Job: Your copy should be exact, beginning at the line containing "Is the orange square to" and ending at the line containing "Which shape has the smallest area?", with both lines kept and every picture dropped.

[START OF Task inputs]

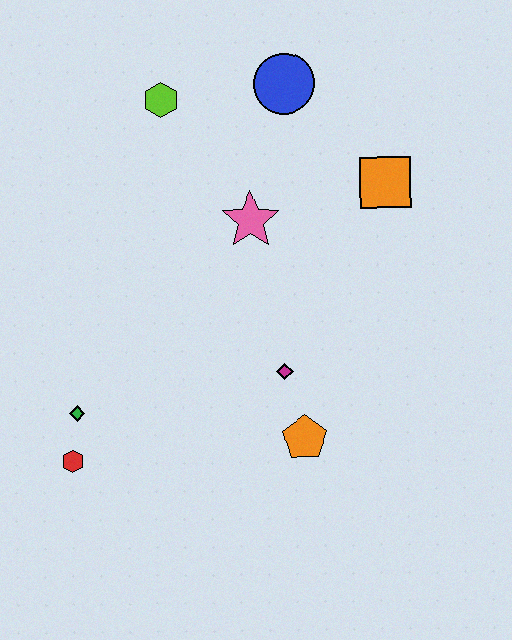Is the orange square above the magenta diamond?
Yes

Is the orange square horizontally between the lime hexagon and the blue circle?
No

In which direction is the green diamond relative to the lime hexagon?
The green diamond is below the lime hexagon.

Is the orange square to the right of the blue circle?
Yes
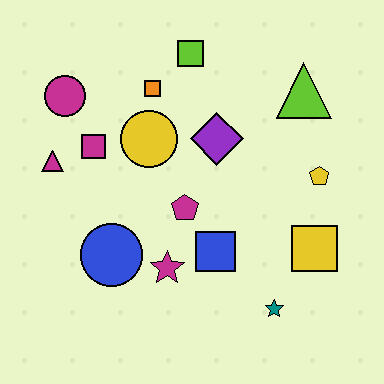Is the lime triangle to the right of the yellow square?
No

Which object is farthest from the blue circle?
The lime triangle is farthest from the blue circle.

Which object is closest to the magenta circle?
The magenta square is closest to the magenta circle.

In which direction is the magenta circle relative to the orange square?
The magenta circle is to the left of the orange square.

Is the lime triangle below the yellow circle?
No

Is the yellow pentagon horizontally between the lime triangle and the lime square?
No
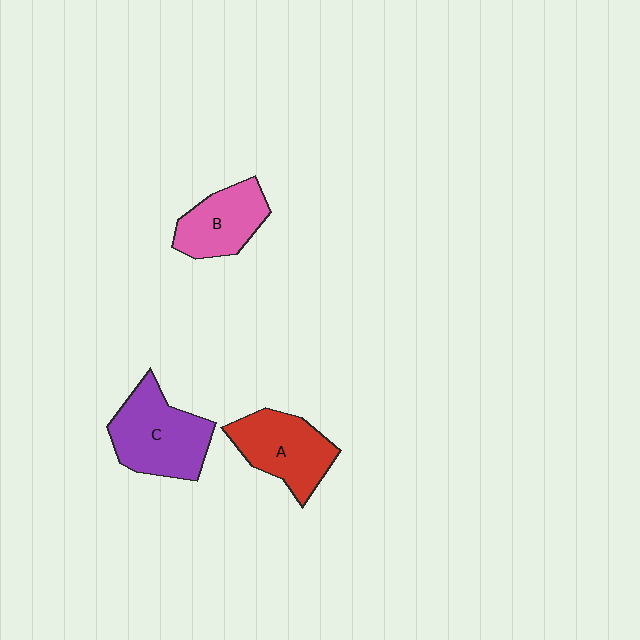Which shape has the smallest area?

[END OF Task inputs]
[START OF Task inputs]

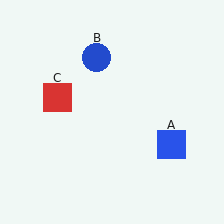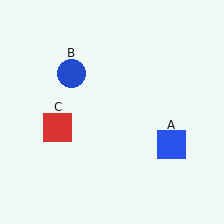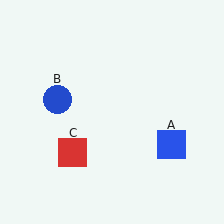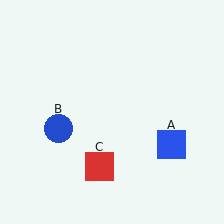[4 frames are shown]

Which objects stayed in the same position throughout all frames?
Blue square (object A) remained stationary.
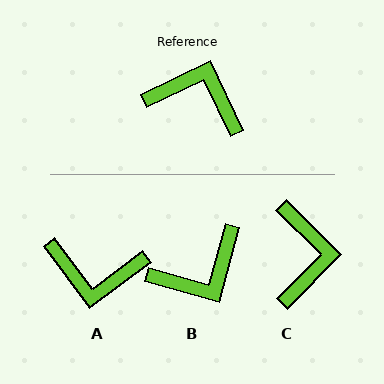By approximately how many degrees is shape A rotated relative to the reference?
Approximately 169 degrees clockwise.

[END OF Task inputs]

Complete output:
Is the orange square to the right of the blue circle?
Yes
Is the lime triangle to the right of the yellow square?
No

Which object is farthest from the blue circle?
The lime triangle is farthest from the blue circle.

Which object is closest to the magenta circle?
The magenta square is closest to the magenta circle.

In which direction is the magenta circle relative to the orange square?
The magenta circle is to the left of the orange square.

Is the lime triangle below the yellow circle?
No

Is the yellow pentagon horizontally between the lime triangle and the lime square?
No
Which shape has the smallest area?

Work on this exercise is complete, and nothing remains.